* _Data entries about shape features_
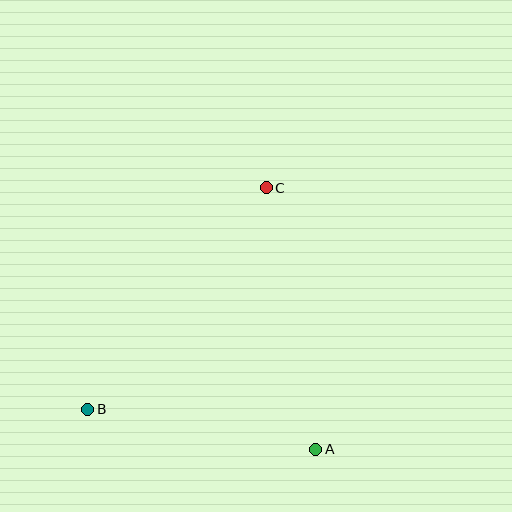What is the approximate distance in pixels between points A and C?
The distance between A and C is approximately 266 pixels.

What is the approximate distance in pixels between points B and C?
The distance between B and C is approximately 285 pixels.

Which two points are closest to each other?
Points A and B are closest to each other.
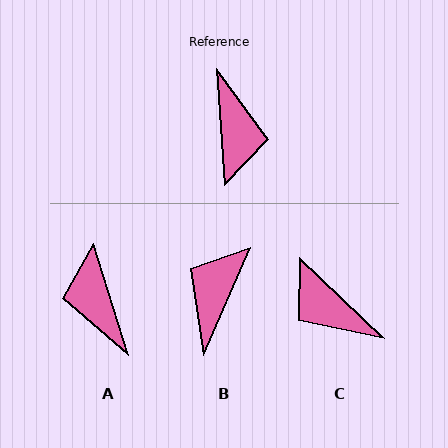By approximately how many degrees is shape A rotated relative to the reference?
Approximately 167 degrees clockwise.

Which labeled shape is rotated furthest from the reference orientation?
A, about 167 degrees away.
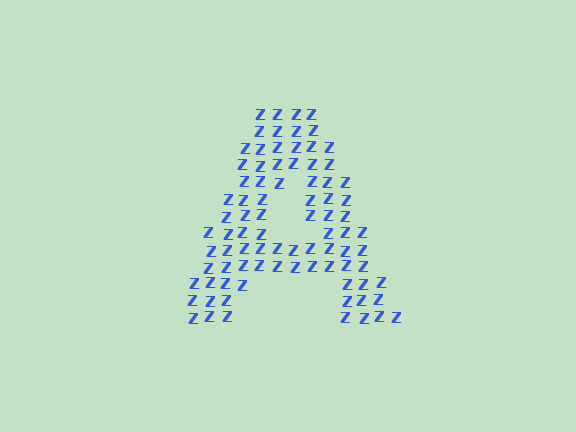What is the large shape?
The large shape is the letter A.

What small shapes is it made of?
It is made of small letter Z's.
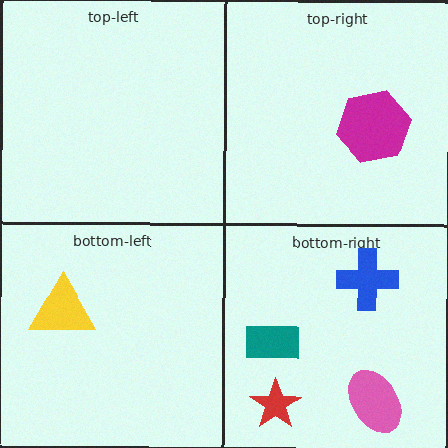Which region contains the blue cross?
The bottom-right region.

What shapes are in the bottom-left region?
The yellow triangle.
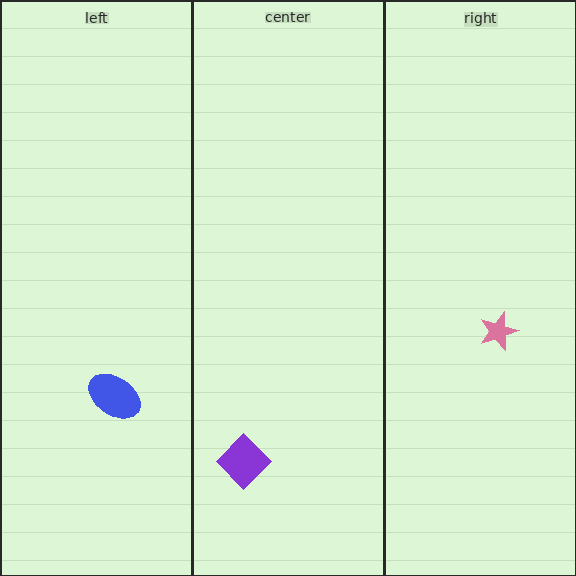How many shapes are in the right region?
1.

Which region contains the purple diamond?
The center region.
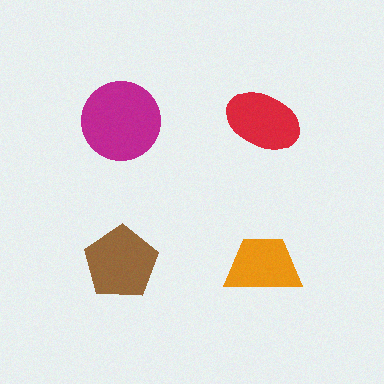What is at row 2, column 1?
A brown pentagon.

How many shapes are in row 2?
2 shapes.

* _Short problem_
Restate word for word only the lines from the one with "How many shapes are in the right region?" through the last line of the material, both included. Any picture should be left out.

* _Exercise solution_
How many shapes are in the right region?
1.

Which region contains the purple diamond?
The center region.
What is at row 2, column 1?
A brown pentagon.

How many shapes are in row 2?
2 shapes.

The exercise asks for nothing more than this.